▸ What is asked
Leave out the pictures and copy everything else below exactly.

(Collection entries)
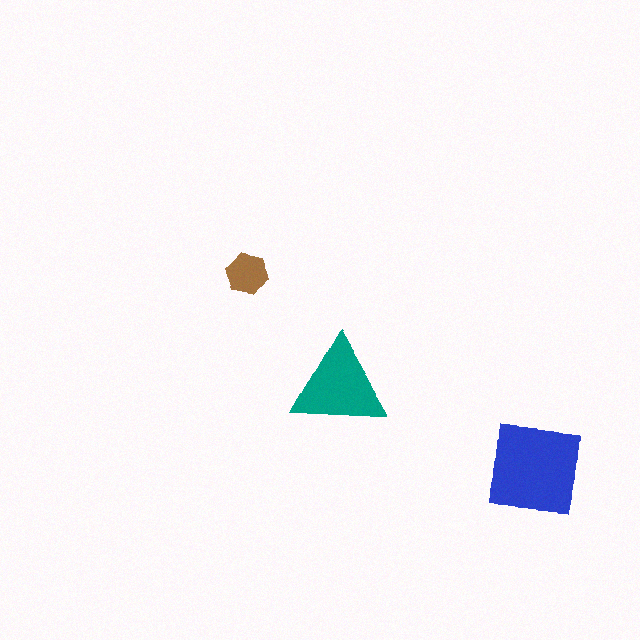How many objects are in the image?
There are 3 objects in the image.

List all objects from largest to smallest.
The blue square, the teal triangle, the brown hexagon.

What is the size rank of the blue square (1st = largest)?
1st.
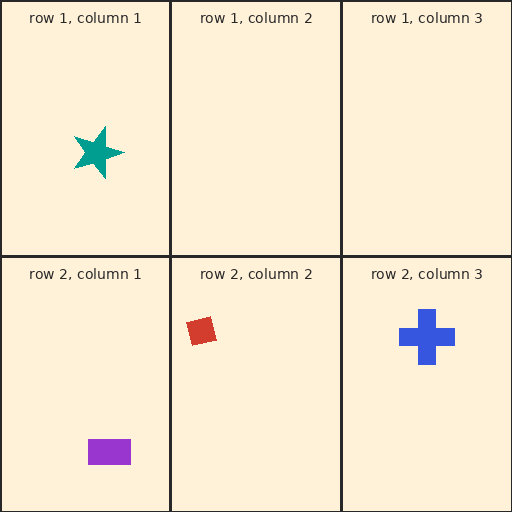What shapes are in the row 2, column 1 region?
The purple rectangle.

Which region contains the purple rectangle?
The row 2, column 1 region.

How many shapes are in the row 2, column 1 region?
1.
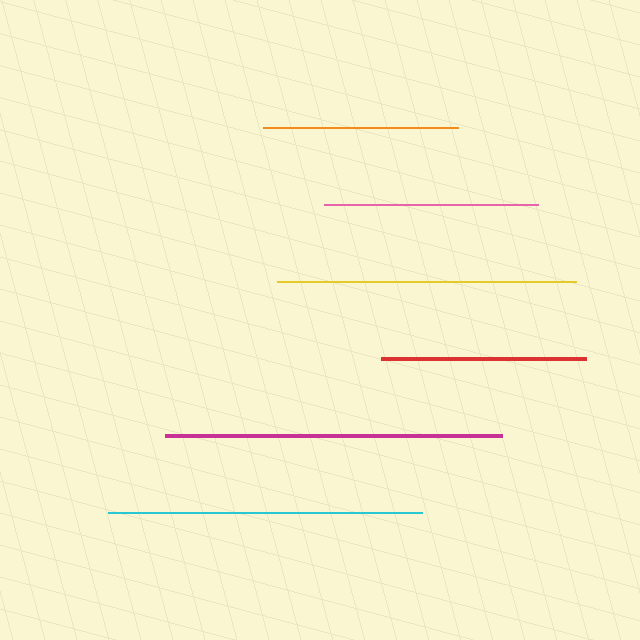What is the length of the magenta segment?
The magenta segment is approximately 336 pixels long.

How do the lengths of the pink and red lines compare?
The pink and red lines are approximately the same length.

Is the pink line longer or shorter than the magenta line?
The magenta line is longer than the pink line.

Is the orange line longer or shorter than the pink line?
The pink and orange lines are approximately the same length (about 214 and 195 pixels).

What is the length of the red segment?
The red segment is approximately 206 pixels long.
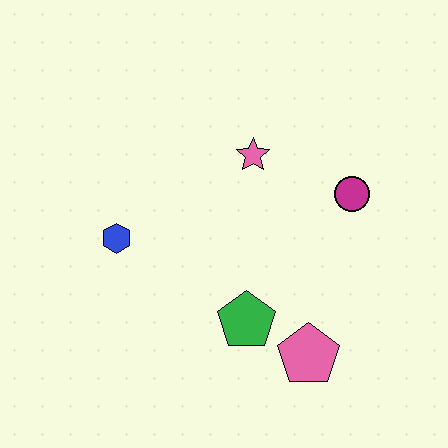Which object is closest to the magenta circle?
The pink star is closest to the magenta circle.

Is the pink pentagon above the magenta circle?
No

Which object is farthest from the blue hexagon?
The magenta circle is farthest from the blue hexagon.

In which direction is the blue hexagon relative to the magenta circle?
The blue hexagon is to the left of the magenta circle.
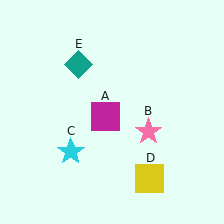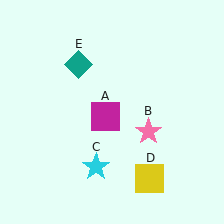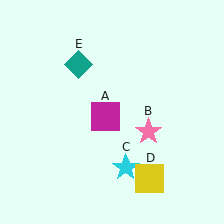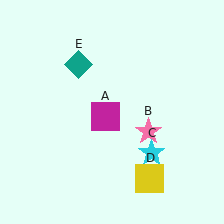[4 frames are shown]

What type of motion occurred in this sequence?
The cyan star (object C) rotated counterclockwise around the center of the scene.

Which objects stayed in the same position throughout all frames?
Magenta square (object A) and pink star (object B) and yellow square (object D) and teal diamond (object E) remained stationary.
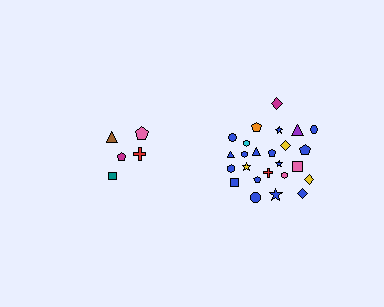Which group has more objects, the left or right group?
The right group.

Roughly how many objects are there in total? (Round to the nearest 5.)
Roughly 30 objects in total.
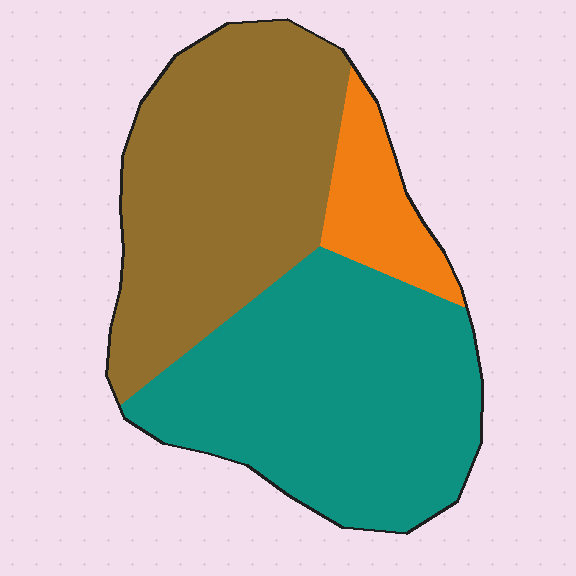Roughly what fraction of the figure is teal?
Teal takes up about one half (1/2) of the figure.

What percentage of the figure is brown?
Brown takes up between a quarter and a half of the figure.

▸ Answer
How many objects are in the image?
There are 3 objects in the image.

List all objects from largest to smallest.
The blue square, the teal triangle, the brown hexagon.

What is the size rank of the blue square (1st = largest)?
1st.
What shapes are in the row 2, column 1 region?
The purple rectangle.

Which region contains the purple rectangle?
The row 2, column 1 region.

How many shapes are in the row 2, column 1 region?
1.
What is the length of the magenta segment?
The magenta segment is approximately 336 pixels long.

How do the lengths of the pink and red lines compare?
The pink and red lines are approximately the same length.

Is the pink line longer or shorter than the magenta line?
The magenta line is longer than the pink line.

Is the orange line longer or shorter than the pink line?
The pink and orange lines are approximately the same length (about 214 and 195 pixels).

What is the length of the red segment?
The red segment is approximately 206 pixels long.
Which object is closest to the magenta circle?
The pink star is closest to the magenta circle.

Is the pink pentagon above the magenta circle?
No

Which object is farthest from the blue hexagon?
The magenta circle is farthest from the blue hexagon.

In which direction is the blue hexagon relative to the magenta circle?
The blue hexagon is to the left of the magenta circle.
[4 frames are shown]

What type of motion occurred in this sequence?
The cyan star (object C) rotated counterclockwise around the center of the scene.

Which objects stayed in the same position throughout all frames?
Magenta square (object A) and pink star (object B) and yellow square (object D) and teal diamond (object E) remained stationary.
Which group has more objects, the left or right group?
The right group.

Roughly how many objects are there in total? (Round to the nearest 5.)
Roughly 30 objects in total.
Roughly what fraction of the figure is teal?
Teal takes up about one half (1/2) of the figure.

What percentage of the figure is brown?
Brown takes up between a quarter and a half of the figure.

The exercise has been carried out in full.